Exercise directions: Without the pictures, return exactly the lines from the one with "How many curves do the dots suggest?" through the one with "Along which axis". Both end lines belong in the copy.

Supplied data:
* * *

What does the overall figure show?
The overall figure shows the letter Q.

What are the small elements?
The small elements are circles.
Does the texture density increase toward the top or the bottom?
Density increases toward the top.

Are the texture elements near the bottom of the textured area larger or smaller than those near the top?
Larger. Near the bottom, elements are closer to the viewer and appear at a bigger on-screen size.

* * *

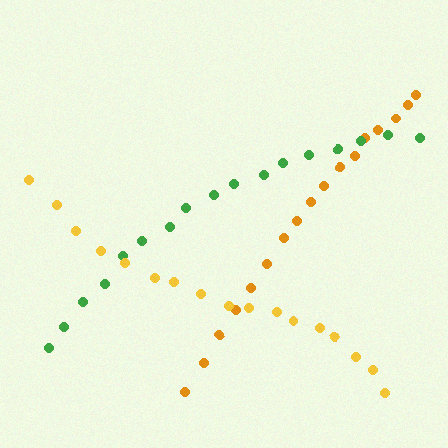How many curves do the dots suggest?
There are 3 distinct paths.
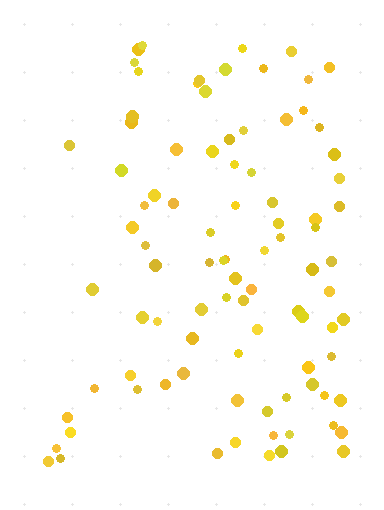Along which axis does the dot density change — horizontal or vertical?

* * *

Final answer:
How many curves do the dots suggest?
There are 3 distinct paths.
Along which axis does the dot density change — horizontal or vertical?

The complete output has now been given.